• **Work to complete**
Word for word, repeat the entries, minus the pictures.
--
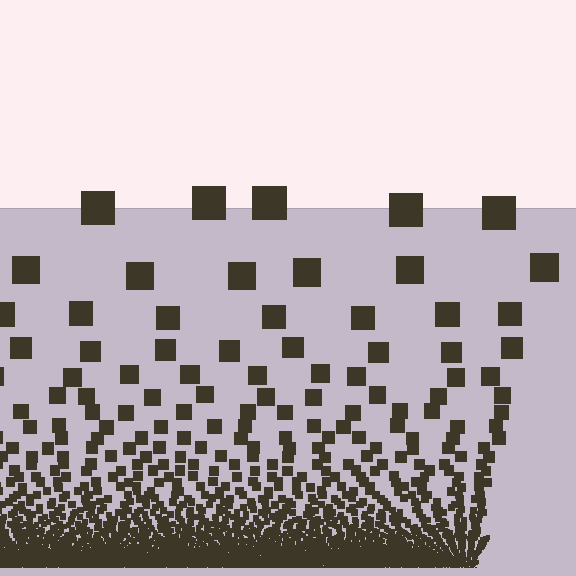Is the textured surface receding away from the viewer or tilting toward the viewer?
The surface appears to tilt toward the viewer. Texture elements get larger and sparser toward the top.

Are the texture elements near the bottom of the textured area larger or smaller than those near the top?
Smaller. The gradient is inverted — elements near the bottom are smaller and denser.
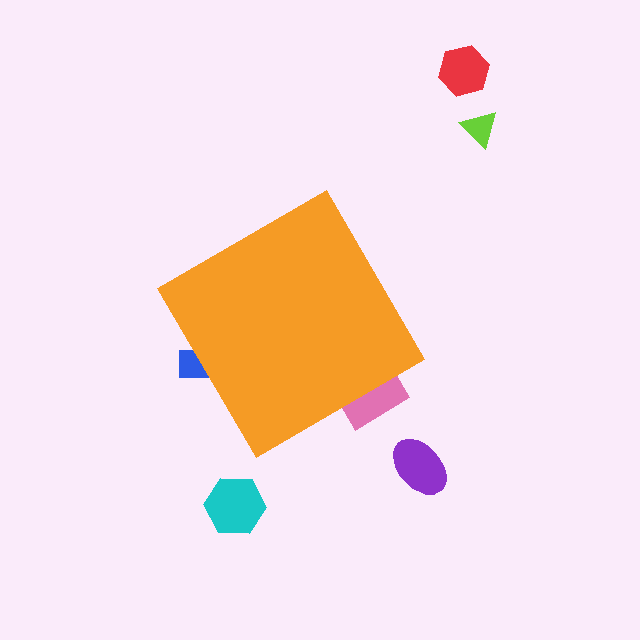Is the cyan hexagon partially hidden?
--
• **Task result**
Is the textured surface receding away from the viewer or tilting toward the viewer?
The surface appears to tilt toward the viewer. Texture elements get larger and sparser toward the top.

Are the texture elements near the bottom of the textured area larger or smaller than those near the top?
Smaller. The gradient is inverted — elements near the bottom are smaller and denser.
Is the cyan hexagon partially hidden?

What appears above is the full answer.